* [The problem]: Can you print the data exactly and leave out each image?

* [Supplied material]:
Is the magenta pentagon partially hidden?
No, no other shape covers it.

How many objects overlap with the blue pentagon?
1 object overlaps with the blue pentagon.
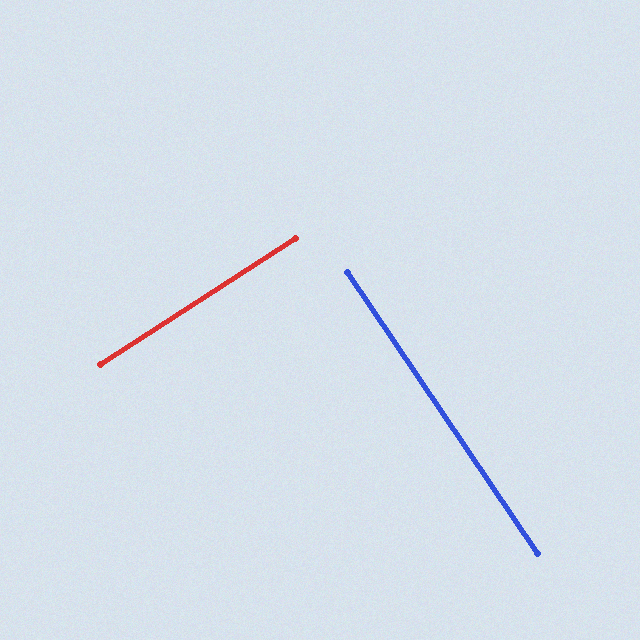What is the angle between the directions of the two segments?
Approximately 89 degrees.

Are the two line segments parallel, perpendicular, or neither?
Perpendicular — they meet at approximately 89°.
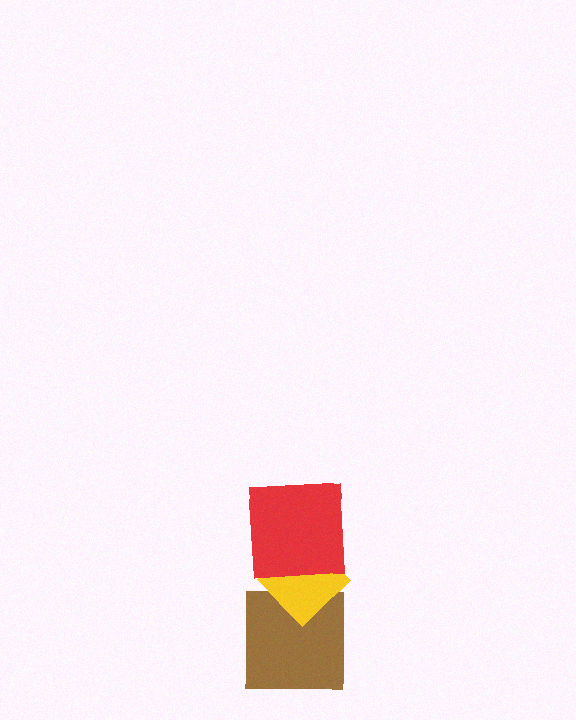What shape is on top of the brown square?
The yellow diamond is on top of the brown square.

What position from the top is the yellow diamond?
The yellow diamond is 2nd from the top.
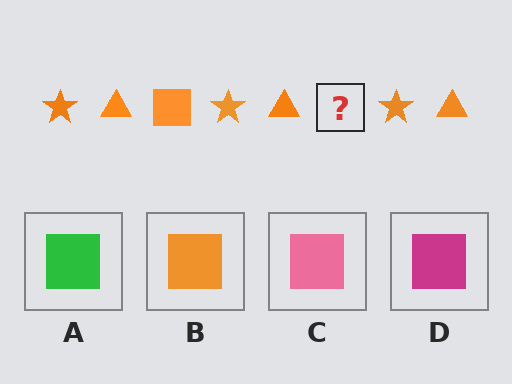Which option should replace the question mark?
Option B.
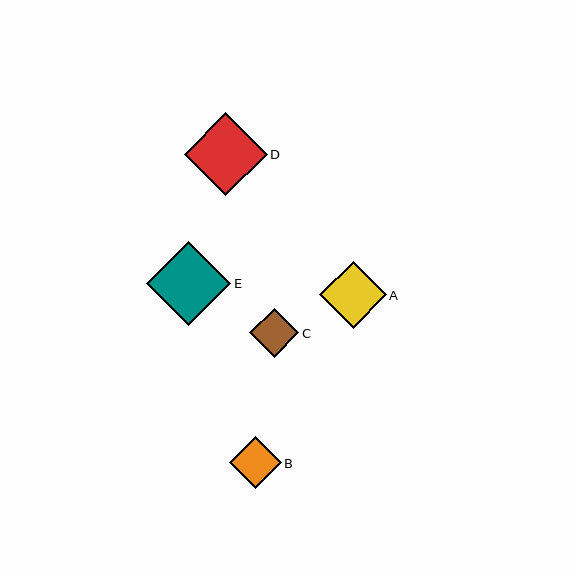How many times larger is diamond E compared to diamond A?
Diamond E is approximately 1.3 times the size of diamond A.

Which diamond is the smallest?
Diamond C is the smallest with a size of approximately 49 pixels.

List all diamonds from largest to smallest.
From largest to smallest: E, D, A, B, C.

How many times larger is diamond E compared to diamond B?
Diamond E is approximately 1.6 times the size of diamond B.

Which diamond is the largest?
Diamond E is the largest with a size of approximately 84 pixels.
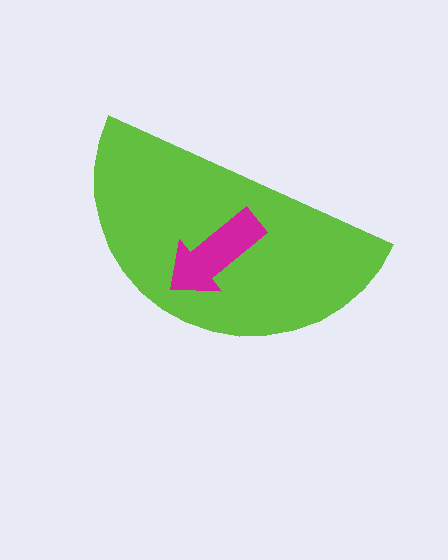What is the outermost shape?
The lime semicircle.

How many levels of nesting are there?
2.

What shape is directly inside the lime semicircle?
The magenta arrow.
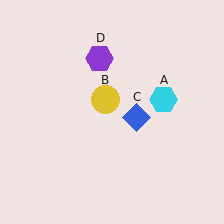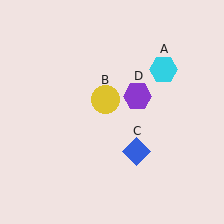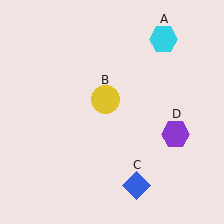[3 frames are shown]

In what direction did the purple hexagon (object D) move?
The purple hexagon (object D) moved down and to the right.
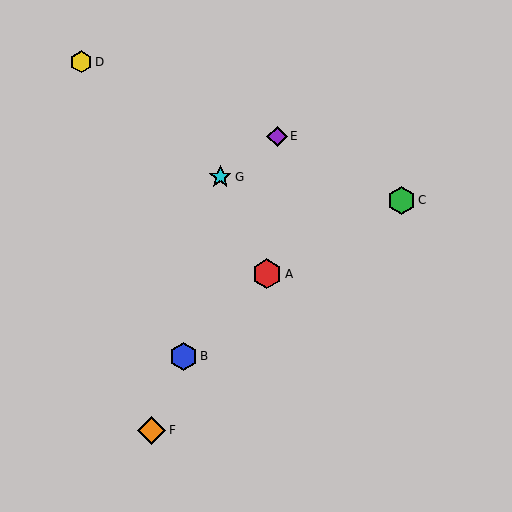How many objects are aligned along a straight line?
3 objects (B, E, F) are aligned along a straight line.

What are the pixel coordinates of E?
Object E is at (277, 136).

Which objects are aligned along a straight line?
Objects B, E, F are aligned along a straight line.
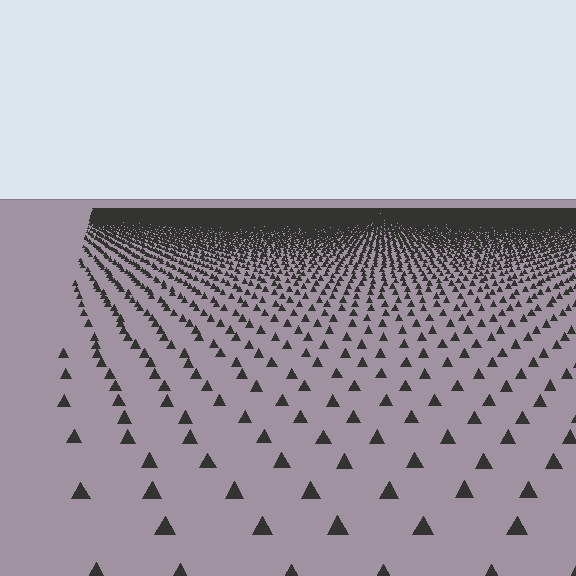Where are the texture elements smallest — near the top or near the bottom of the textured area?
Near the top.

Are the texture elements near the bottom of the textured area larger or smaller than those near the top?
Larger. Near the bottom, elements are closer to the viewer and appear at a bigger on-screen size.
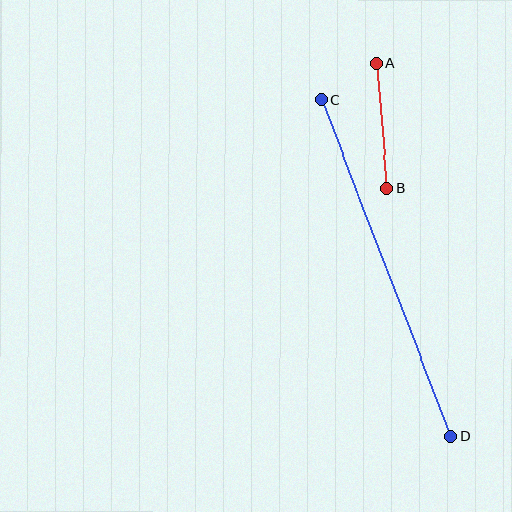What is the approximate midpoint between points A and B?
The midpoint is at approximately (382, 125) pixels.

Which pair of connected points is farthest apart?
Points C and D are farthest apart.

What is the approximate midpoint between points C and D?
The midpoint is at approximately (386, 268) pixels.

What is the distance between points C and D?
The distance is approximately 360 pixels.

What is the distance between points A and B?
The distance is approximately 126 pixels.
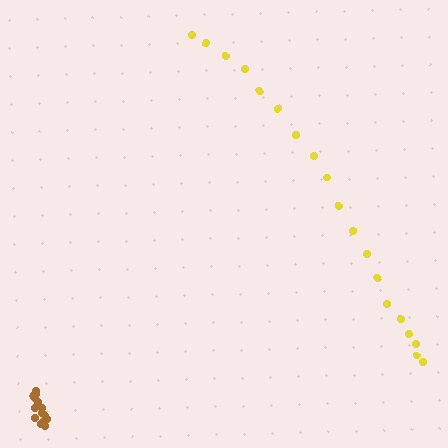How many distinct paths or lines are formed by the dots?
There are 2 distinct paths.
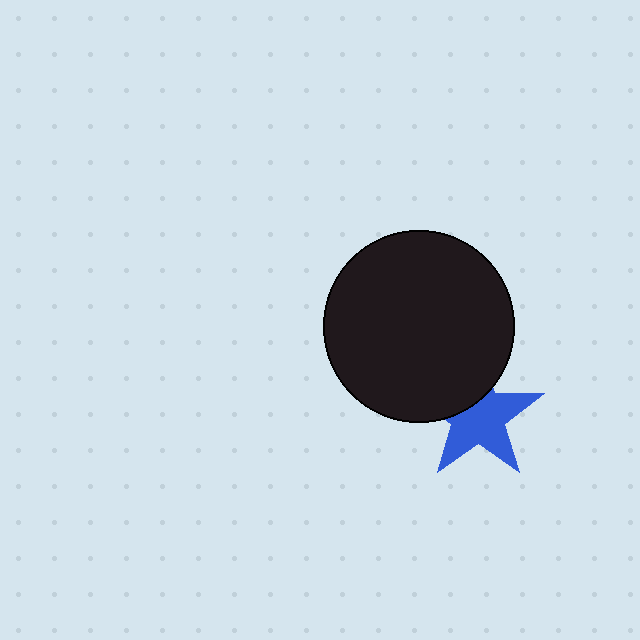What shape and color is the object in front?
The object in front is a black circle.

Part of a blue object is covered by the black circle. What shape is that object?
It is a star.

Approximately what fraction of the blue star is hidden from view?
Roughly 33% of the blue star is hidden behind the black circle.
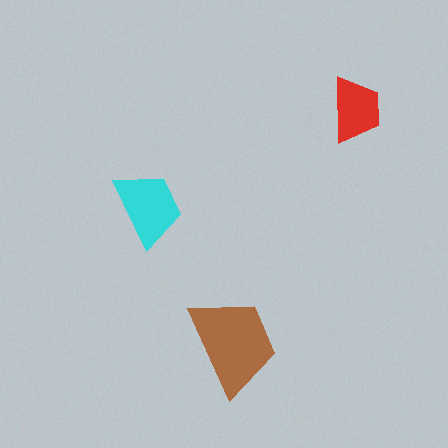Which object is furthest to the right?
The red trapezoid is rightmost.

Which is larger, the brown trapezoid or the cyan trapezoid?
The brown one.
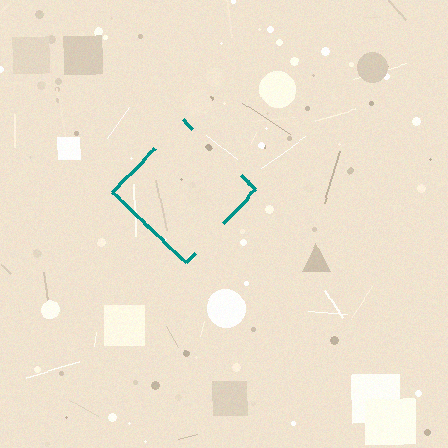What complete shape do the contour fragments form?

* [In response]:
Is the magenta pentagon partially hidden?
No, no other shape covers it.

How many objects overlap with the blue pentagon?
1 object overlaps with the blue pentagon.
What is the angle between the directions of the two segments?
Approximately 89 degrees.

Are the two line segments parallel, perpendicular, or neither?
Perpendicular — they meet at approximately 89°.
What shape is on top of the brown square?
The yellow diamond is on top of the brown square.

What position from the top is the yellow diamond?
The yellow diamond is 2nd from the top.
Which option should replace the question mark?
Option B.
How many times larger is diamond E compared to diamond A?
Diamond E is approximately 1.3 times the size of diamond A.

Which diamond is the smallest?
Diamond C is the smallest with a size of approximately 49 pixels.

List all diamonds from largest to smallest.
From largest to smallest: E, D, A, B, C.

How many times larger is diamond E compared to diamond B?
Diamond E is approximately 1.6 times the size of diamond B.

Which diamond is the largest?
Diamond E is the largest with a size of approximately 84 pixels.
What is the outermost shape?
The lime semicircle.

How many levels of nesting are there?
2.

What shape is directly inside the lime semicircle?
The magenta arrow.
[3 frames are shown]

In what direction did the purple hexagon (object D) move?
The purple hexagon (object D) moved down and to the right.
How many objects are aligned along a straight line?
3 objects (B, E, F) are aligned along a straight line.

What are the pixel coordinates of E?
Object E is at (277, 136).

Which objects are aligned along a straight line?
Objects B, E, F are aligned along a straight line.
Where are the texture elements smallest — near the top or near the bottom of the textured area?
Near the top.

Are the texture elements near the bottom of the textured area larger or smaller than those near the top?
Larger. Near the bottom, elements are closer to the viewer and appear at a bigger on-screen size.
What is the approximate midpoint between points A and B?
The midpoint is at approximately (382, 125) pixels.

Which pair of connected points is farthest apart?
Points C and D are farthest apart.

What is the approximate midpoint between points C and D?
The midpoint is at approximately (386, 268) pixels.

What is the distance between points C and D?
The distance is approximately 360 pixels.

What is the distance between points A and B?
The distance is approximately 126 pixels.
How many distinct paths or lines are formed by the dots?
There are 2 distinct paths.
What shape and color is the object in front?
The object in front is a black circle.

Part of a blue object is covered by the black circle. What shape is that object?
It is a star.

Approximately what fraction of the blue star is hidden from view?
Roughly 33% of the blue star is hidden behind the black circle.
Which object is furthest to the right?
The red trapezoid is rightmost.

Which is larger, the brown trapezoid or the cyan trapezoid?
The brown one.
What complete shape do the contour fragments form?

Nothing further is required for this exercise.